» **Stated exercise**
Copy the listing verbatim, excluding any images found in it.

>> START Extracted material

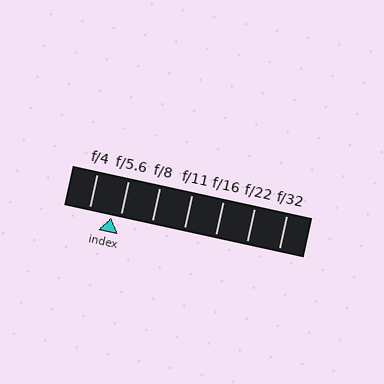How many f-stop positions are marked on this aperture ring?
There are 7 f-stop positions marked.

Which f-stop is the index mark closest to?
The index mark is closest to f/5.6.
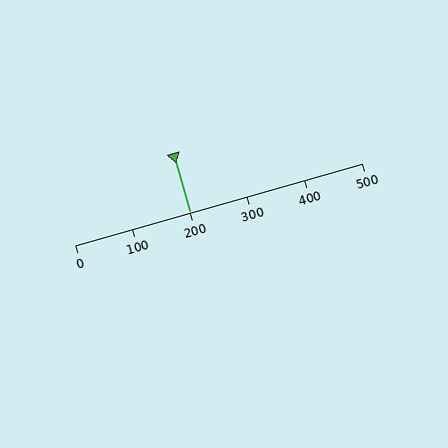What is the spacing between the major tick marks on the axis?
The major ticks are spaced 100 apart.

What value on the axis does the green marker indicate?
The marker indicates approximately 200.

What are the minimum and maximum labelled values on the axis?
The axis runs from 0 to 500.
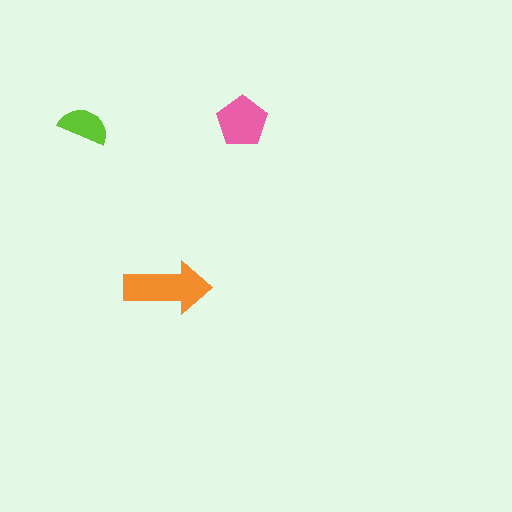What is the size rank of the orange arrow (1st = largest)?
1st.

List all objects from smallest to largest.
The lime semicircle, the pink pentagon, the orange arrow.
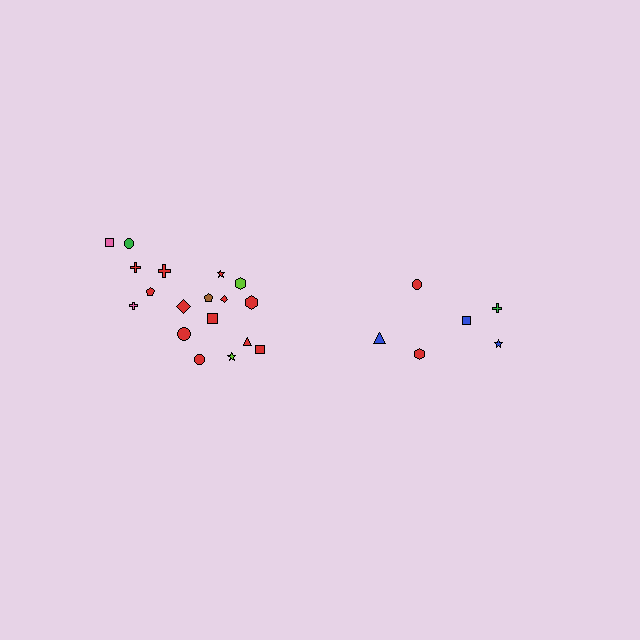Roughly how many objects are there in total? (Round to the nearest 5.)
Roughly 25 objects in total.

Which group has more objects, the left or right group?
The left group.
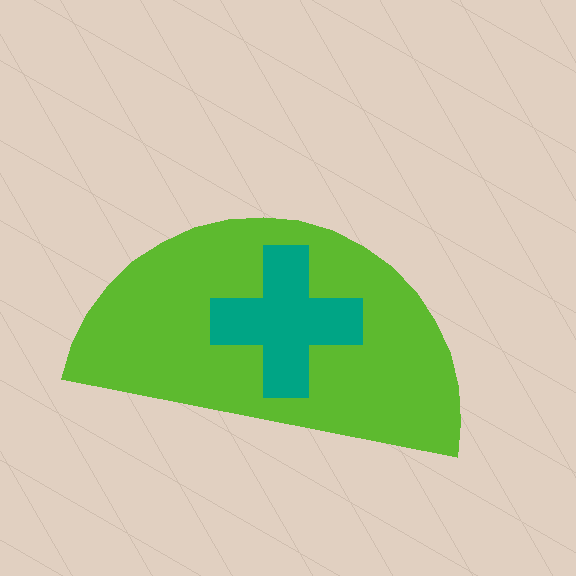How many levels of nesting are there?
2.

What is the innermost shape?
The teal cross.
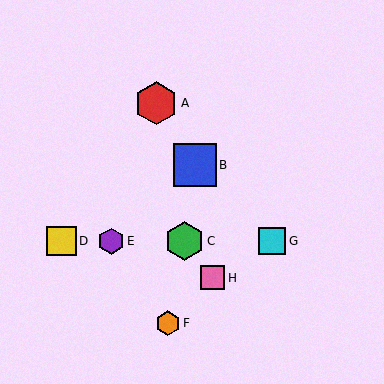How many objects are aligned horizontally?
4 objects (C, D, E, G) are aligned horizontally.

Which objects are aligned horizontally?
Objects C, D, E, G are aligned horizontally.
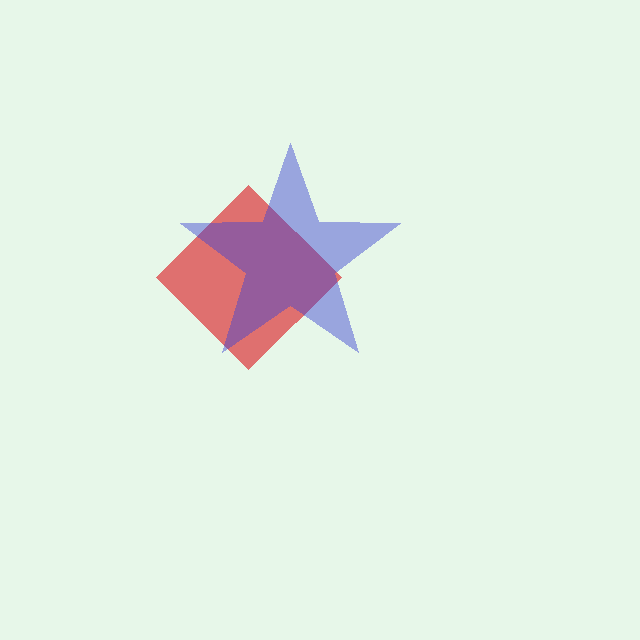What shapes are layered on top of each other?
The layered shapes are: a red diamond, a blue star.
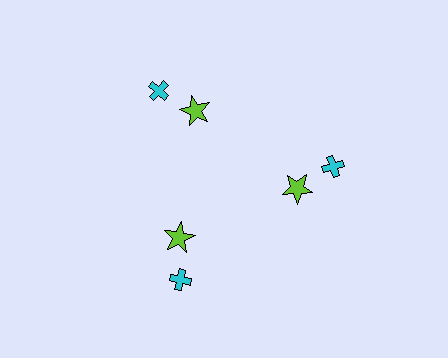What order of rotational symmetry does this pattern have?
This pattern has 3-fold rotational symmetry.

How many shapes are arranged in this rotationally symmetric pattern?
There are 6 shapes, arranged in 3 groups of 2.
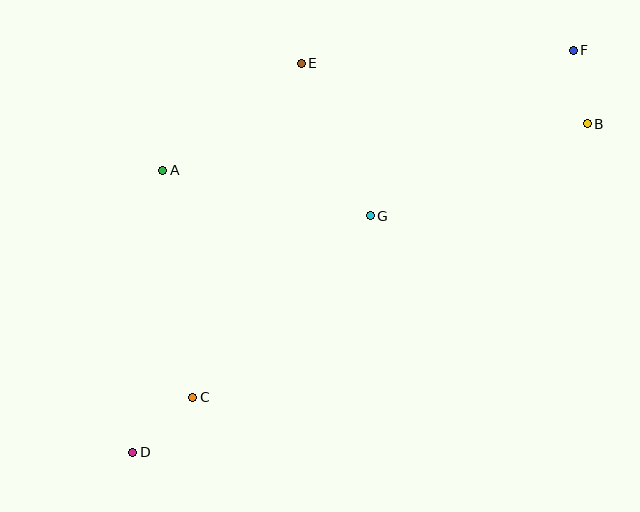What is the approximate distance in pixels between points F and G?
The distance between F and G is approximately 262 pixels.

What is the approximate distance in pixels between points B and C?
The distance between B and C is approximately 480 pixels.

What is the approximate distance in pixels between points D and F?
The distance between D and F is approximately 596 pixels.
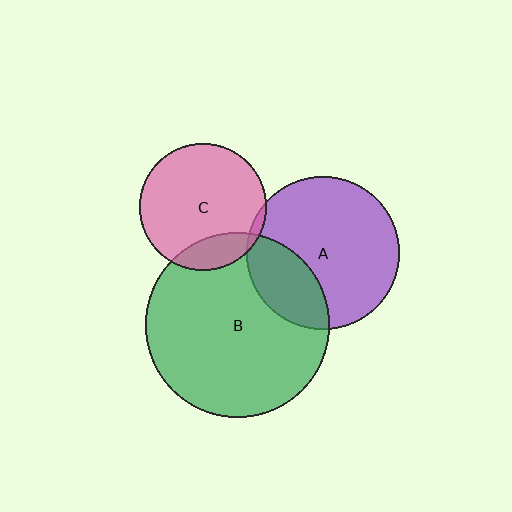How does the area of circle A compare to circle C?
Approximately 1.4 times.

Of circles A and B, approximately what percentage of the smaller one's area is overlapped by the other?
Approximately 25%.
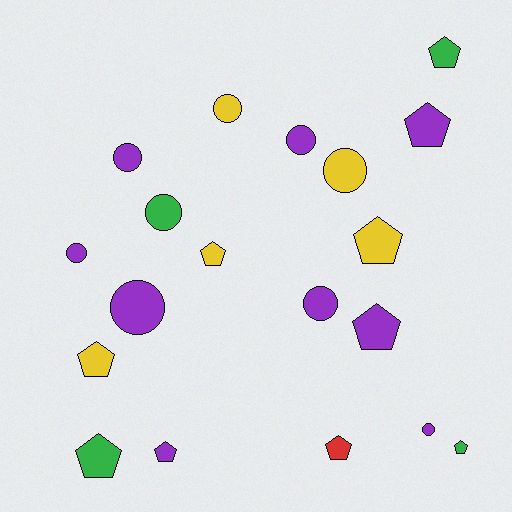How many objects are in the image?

>> END Extracted material

» **Solution for this task**
How many f-stop positions are marked on this aperture ring?
There are 7 f-stop positions marked.

Which f-stop is the index mark closest to?
The index mark is closest to f/5.6.
What is the spacing between the major tick marks on the axis?
The major ticks are spaced 100 apart.

What value on the axis does the green marker indicate?
The marker indicates approximately 200.

What are the minimum and maximum labelled values on the axis?
The axis runs from 0 to 500.
What is the size rank of the orange arrow (1st = largest)?
1st.

List all objects from smallest to largest.
The lime semicircle, the pink pentagon, the orange arrow.
Roughly how many objects are there in total? (Round to the nearest 5.)
Roughly 25 objects in total.

Which group has more objects, the left or right group?
The left group.
How many levels of nesting are there?
2.

What is the innermost shape?
The teal cross.
How many objects are aligned horizontally?
4 objects (C, D, E, G) are aligned horizontally.

Which objects are aligned horizontally?
Objects C, D, E, G are aligned horizontally.
What shapes are layered on top of each other?
The layered shapes are: a red diamond, a blue star.
What order of rotational symmetry does this pattern have?
This pattern has 3-fold rotational symmetry.

How many shapes are arranged in this rotationally symmetric pattern?
There are 6 shapes, arranged in 3 groups of 2.
What is the approximate distance in pixels between points F and G?
The distance between F and G is approximately 262 pixels.

What is the approximate distance in pixels between points B and C?
The distance between B and C is approximately 480 pixels.

What is the approximate distance in pixels between points D and F?
The distance between D and F is approximately 596 pixels.
How does the area of circle A compare to circle C?
Approximately 1.4 times.

Of circles A and B, approximately what percentage of the smaller one's area is overlapped by the other?
Approximately 25%.
How many objects are in the image?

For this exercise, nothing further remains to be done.